* [DATA]
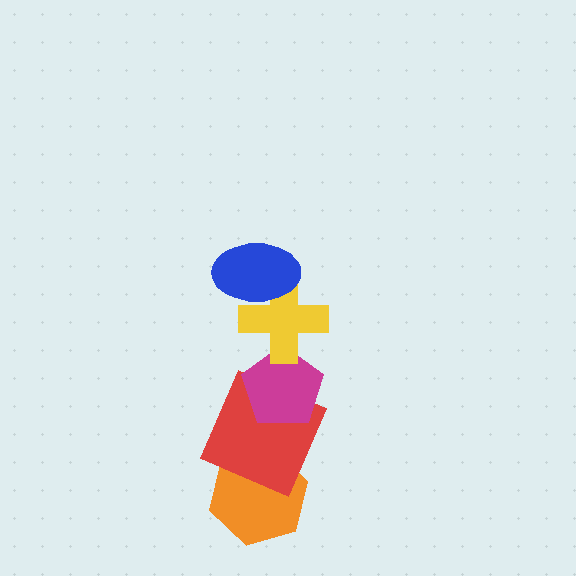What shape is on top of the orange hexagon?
The red square is on top of the orange hexagon.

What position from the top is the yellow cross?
The yellow cross is 2nd from the top.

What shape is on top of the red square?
The magenta pentagon is on top of the red square.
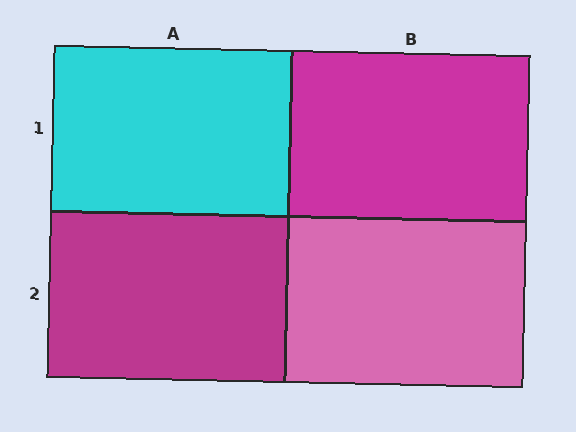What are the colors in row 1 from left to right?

* [WHAT THE TASK ASKS] The pictures in the entries should be left out; output everything else exactly.

* [SOLUTION FOR THIS TASK]
What shape is on top of the orange hexagon?
The red square is on top of the orange hexagon.

What position from the top is the yellow cross?
The yellow cross is 2nd from the top.

What shape is on top of the red square?
The magenta pentagon is on top of the red square.
What are the colors in row 1 from left to right?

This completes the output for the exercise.